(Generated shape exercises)
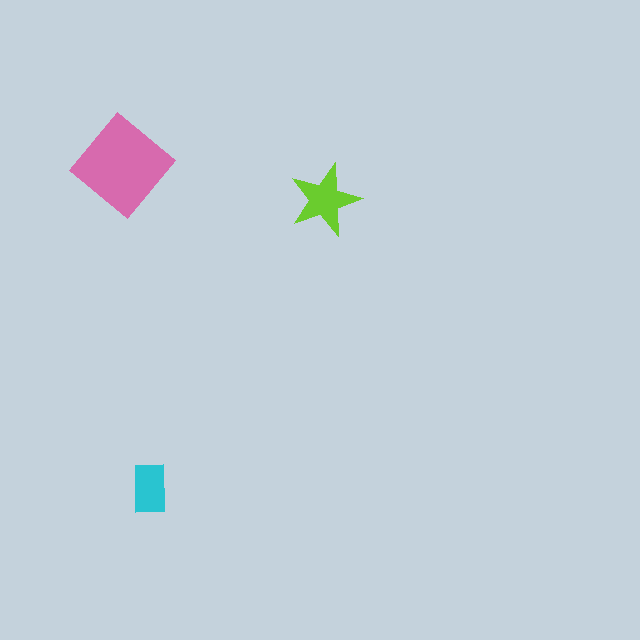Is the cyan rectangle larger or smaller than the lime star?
Smaller.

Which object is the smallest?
The cyan rectangle.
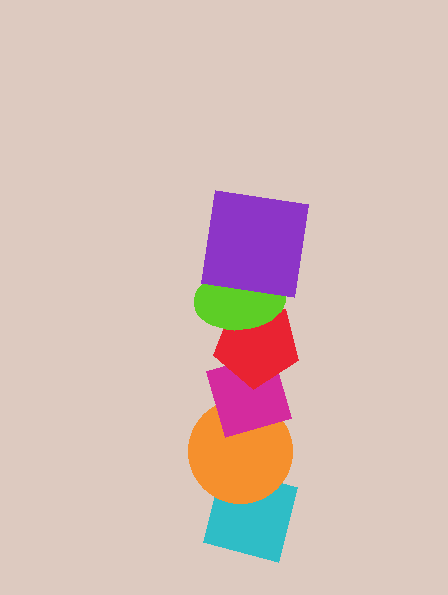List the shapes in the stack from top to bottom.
From top to bottom: the purple square, the lime ellipse, the red pentagon, the magenta diamond, the orange circle, the cyan square.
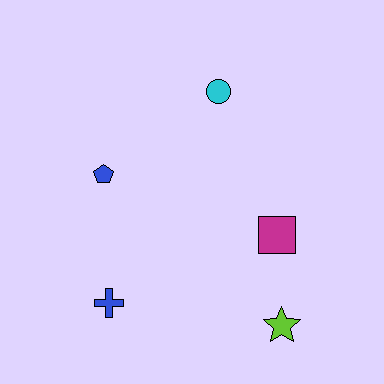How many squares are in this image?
There is 1 square.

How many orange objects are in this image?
There are no orange objects.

* [SHORT PROBLEM]
Please write out the material from the line containing "How many squares are in this image?" to its final line, both inclusive, exactly as it appears; pictures are not part of the copy.

* [EXERCISE SOLUTION]
How many squares are in this image?
There is 1 square.

How many orange objects are in this image?
There are no orange objects.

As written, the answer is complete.